● EXERCISE INSTRUCTIONS: In your copy, leave out the pictures and repeat the entries below exactly.

● TASK DATA:
* Begin *

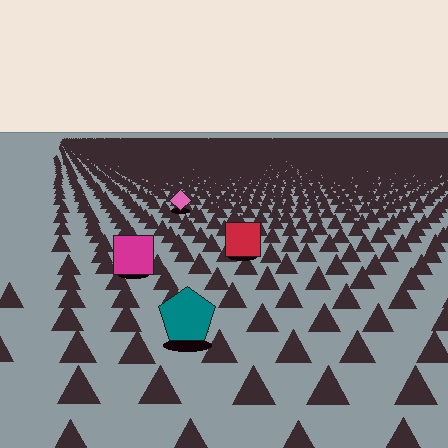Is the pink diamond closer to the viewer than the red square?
No. The red square is closer — you can tell from the texture gradient: the ground texture is coarser near it.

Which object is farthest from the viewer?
The pink diamond is farthest from the viewer. It appears smaller and the ground texture around it is denser.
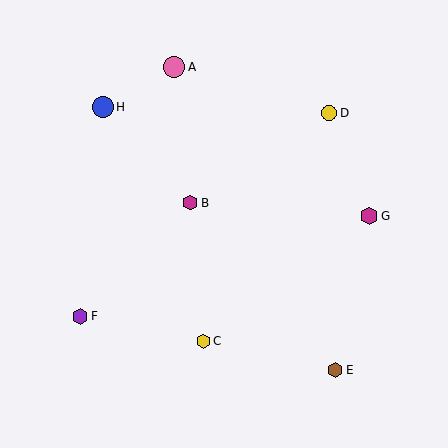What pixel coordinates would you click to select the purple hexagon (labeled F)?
Click at (80, 316) to select the purple hexagon F.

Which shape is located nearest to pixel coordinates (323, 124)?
The yellow circle (labeled D) at (329, 113) is nearest to that location.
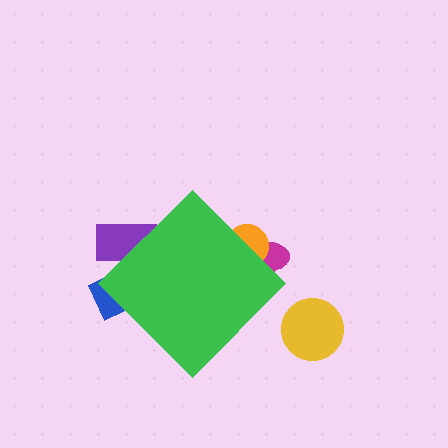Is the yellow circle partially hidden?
No, the yellow circle is fully visible.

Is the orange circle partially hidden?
Yes, the orange circle is partially hidden behind the green diamond.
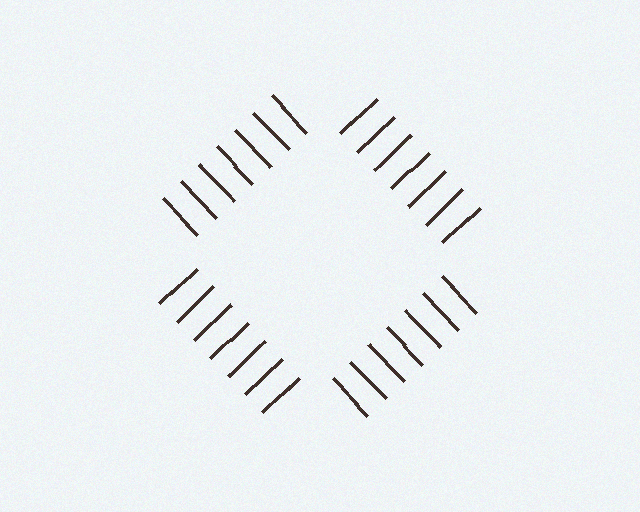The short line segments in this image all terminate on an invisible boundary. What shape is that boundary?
An illusory square — the line segments terminate on its edges but no continuous stroke is drawn.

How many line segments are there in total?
28 — 7 along each of the 4 edges.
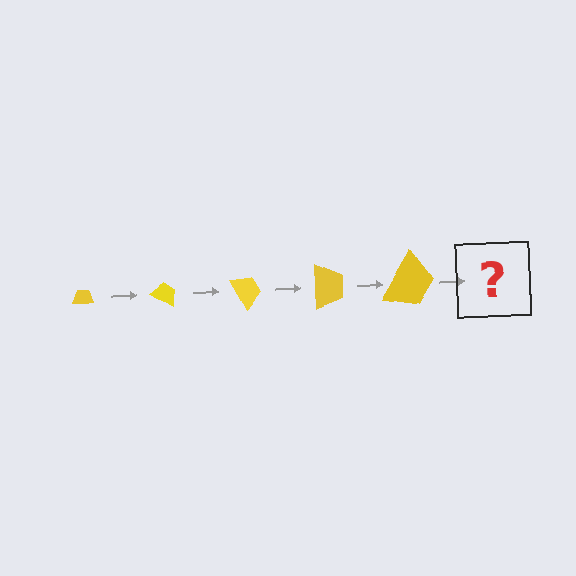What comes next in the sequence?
The next element should be a trapezoid, larger than the previous one and rotated 150 degrees clockwise from the start.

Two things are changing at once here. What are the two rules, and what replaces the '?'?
The two rules are that the trapezoid grows larger each step and it rotates 30 degrees clockwise each step. The '?' should be a trapezoid, larger than the previous one and rotated 150 degrees clockwise from the start.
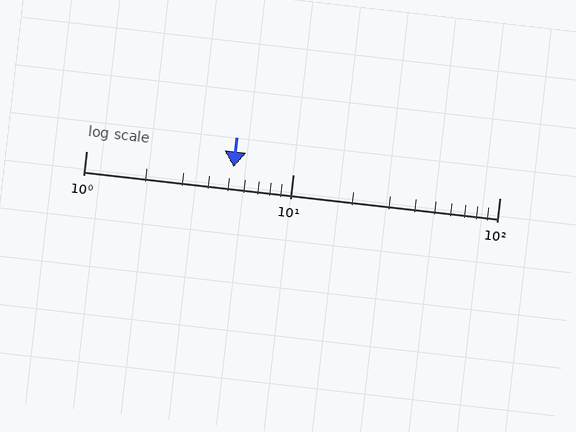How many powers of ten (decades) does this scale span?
The scale spans 2 decades, from 1 to 100.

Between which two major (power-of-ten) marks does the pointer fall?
The pointer is between 1 and 10.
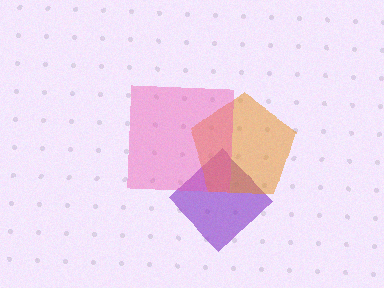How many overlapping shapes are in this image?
There are 3 overlapping shapes in the image.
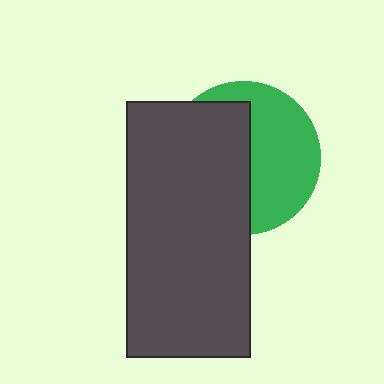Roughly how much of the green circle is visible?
About half of it is visible (roughly 48%).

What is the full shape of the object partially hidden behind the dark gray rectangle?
The partially hidden object is a green circle.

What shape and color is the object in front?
The object in front is a dark gray rectangle.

* End *

● FINAL RESULT:
Is the pink diamond closer to the viewer than the red square?
No. The red square is closer — you can tell from the texture gradient: the ground texture is coarser near it.

Which object is farthest from the viewer?
The pink diamond is farthest from the viewer. It appears smaller and the ground texture around it is denser.
What pixel coordinates would you click to select the purple hexagon (labeled F)?
Click at (80, 316) to select the purple hexagon F.

Which shape is located nearest to pixel coordinates (323, 124)?
The yellow circle (labeled D) at (329, 113) is nearest to that location.
Is the yellow circle partially hidden?
No, the yellow circle is fully visible.

Is the orange circle partially hidden?
Yes, the orange circle is partially hidden behind the green diamond.
The short line segments in this image all terminate on an invisible boundary. What shape is that boundary?
An illusory square — the line segments terminate on its edges but no continuous stroke is drawn.

How many line segments are there in total?
28 — 7 along each of the 4 edges.
What comes next in the sequence?
The next element should be a trapezoid, larger than the previous one and rotated 150 degrees clockwise from the start.

Two things are changing at once here. What are the two rules, and what replaces the '?'?
The two rules are that the trapezoid grows larger each step and it rotates 30 degrees clockwise each step. The '?' should be a trapezoid, larger than the previous one and rotated 150 degrees clockwise from the start.
How many powers of ten (decades) does this scale span?
The scale spans 2 decades, from 1 to 100.

Between which two major (power-of-ten) marks does the pointer fall?
The pointer is between 1 and 10.
How many overlapping shapes are in this image?
There are 3 overlapping shapes in the image.
Roughly how much of the green circle is visible?
About half of it is visible (roughly 48%).

What is the full shape of the object partially hidden behind the dark gray rectangle?
The partially hidden object is a green circle.

What shape and color is the object in front?
The object in front is a dark gray rectangle.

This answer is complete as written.